## Exercise input
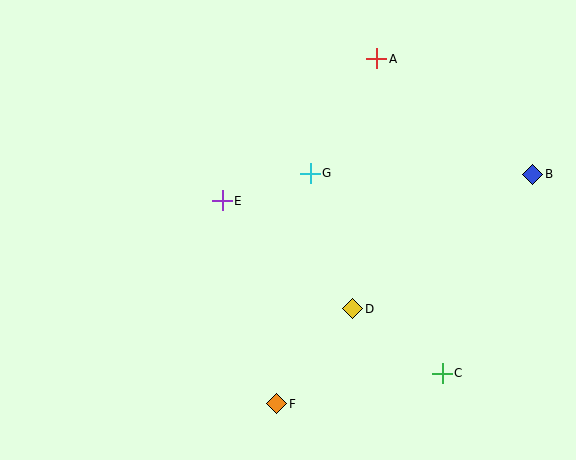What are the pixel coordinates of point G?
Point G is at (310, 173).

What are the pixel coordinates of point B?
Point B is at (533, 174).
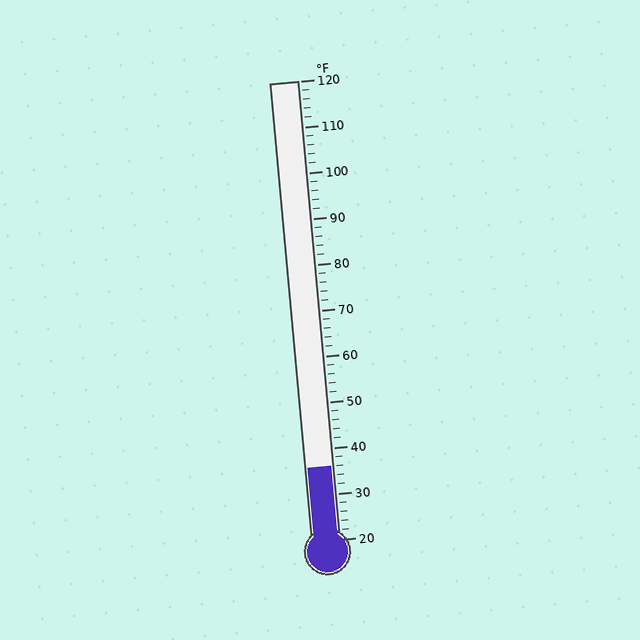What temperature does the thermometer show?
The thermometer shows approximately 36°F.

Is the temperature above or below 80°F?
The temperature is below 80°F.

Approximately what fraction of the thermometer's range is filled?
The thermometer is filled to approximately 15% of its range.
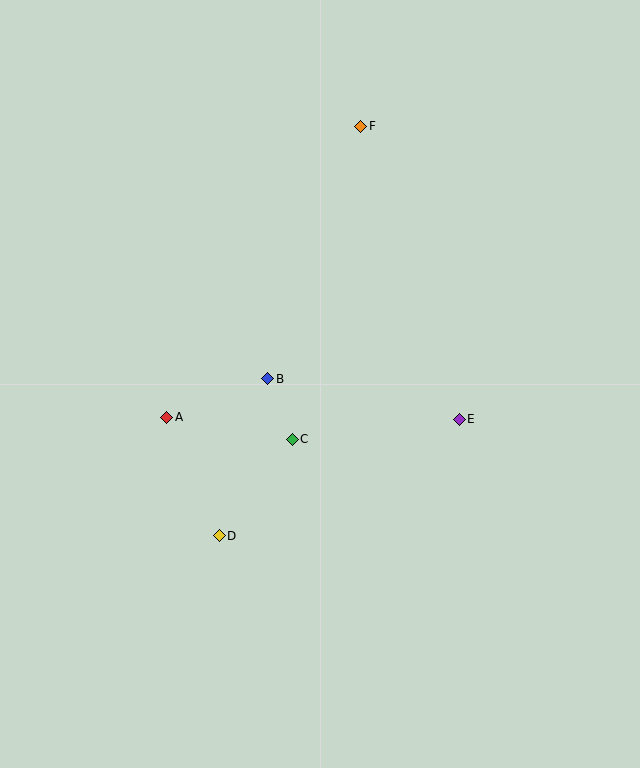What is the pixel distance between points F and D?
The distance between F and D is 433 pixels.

...

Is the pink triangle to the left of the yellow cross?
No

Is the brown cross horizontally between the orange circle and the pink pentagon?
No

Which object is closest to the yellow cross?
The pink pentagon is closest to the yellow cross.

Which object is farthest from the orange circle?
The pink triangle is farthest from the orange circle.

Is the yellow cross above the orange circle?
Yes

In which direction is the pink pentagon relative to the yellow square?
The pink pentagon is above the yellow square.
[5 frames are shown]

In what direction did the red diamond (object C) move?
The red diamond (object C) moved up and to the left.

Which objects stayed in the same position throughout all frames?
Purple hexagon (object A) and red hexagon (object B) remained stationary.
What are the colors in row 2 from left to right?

## Written instruction
Copy exactly the lines from the line with "Which object is closest to the yellow cross?" up to and including the line with "What are the colors", and no other lines.

## Task answer
Which object is closest to the yellow cross?
The pink pentagon is closest to the yellow cross.

Which object is farthest from the orange circle?
The pink triangle is farthest from the orange circle.

Is the yellow cross above the orange circle?
Yes

In which direction is the pink pentagon relative to the yellow square?
The pink pentagon is above the yellow square.
[5 frames are shown]

In what direction did the red diamond (object C) move?
The red diamond (object C) moved up and to the left.

Which objects stayed in the same position throughout all frames?
Purple hexagon (object A) and red hexagon (object B) remained stationary.
What are the colors in row 2 from left to right?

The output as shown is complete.